--- Start ---
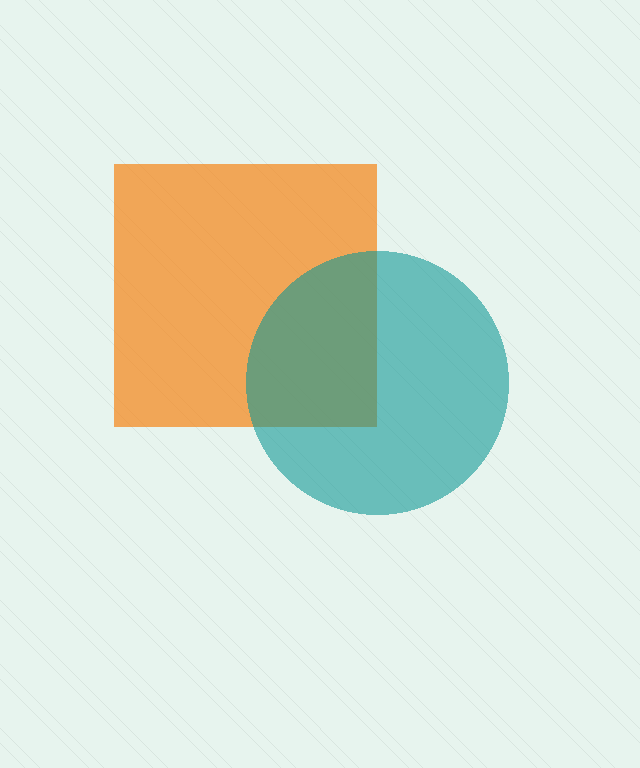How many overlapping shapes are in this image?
There are 2 overlapping shapes in the image.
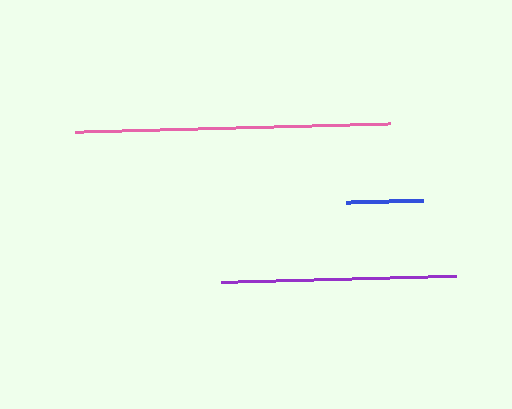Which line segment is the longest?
The pink line is the longest at approximately 315 pixels.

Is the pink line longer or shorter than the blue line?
The pink line is longer than the blue line.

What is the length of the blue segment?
The blue segment is approximately 76 pixels long.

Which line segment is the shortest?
The blue line is the shortest at approximately 76 pixels.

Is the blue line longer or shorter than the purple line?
The purple line is longer than the blue line.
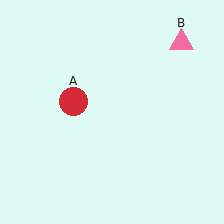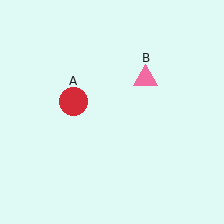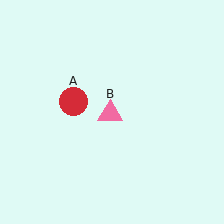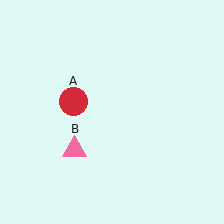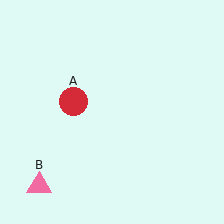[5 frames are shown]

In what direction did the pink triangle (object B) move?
The pink triangle (object B) moved down and to the left.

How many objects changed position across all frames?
1 object changed position: pink triangle (object B).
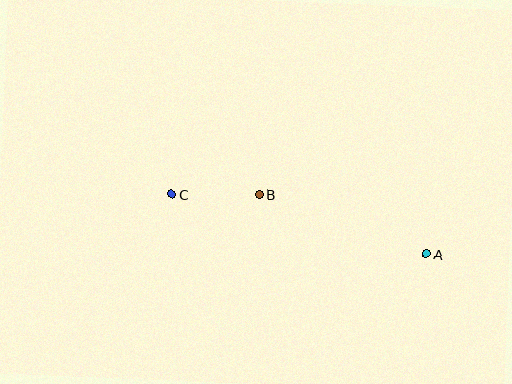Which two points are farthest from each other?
Points A and C are farthest from each other.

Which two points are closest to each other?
Points B and C are closest to each other.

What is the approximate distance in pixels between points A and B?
The distance between A and B is approximately 178 pixels.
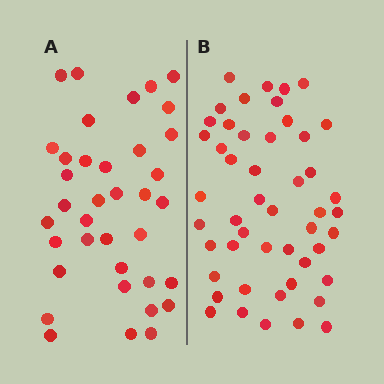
--- End ---
OBJECTIVE:
Repeat verbatim the lines from the one holding "What is the length of the blue segment?" through the end of the listing above, both ends included, but not the pictures.

ANSWER IN FULL:
What is the length of the blue segment?
The blue segment is approximately 76 pixels long.

Which line segment is the shortest?
The blue line is the shortest at approximately 76 pixels.

Is the blue line longer or shorter than the purple line?
The purple line is longer than the blue line.
[5 frames are shown]

In what direction did the pink triangle (object B) move?
The pink triangle (object B) moved down and to the left.

How many objects changed position across all frames?
1 object changed position: pink triangle (object B).
Which two points are farthest from each other?
Points A and C are farthest from each other.

Which two points are closest to each other?
Points B and C are closest to each other.

What is the approximate distance in pixels between points A and B?
The distance between A and B is approximately 178 pixels.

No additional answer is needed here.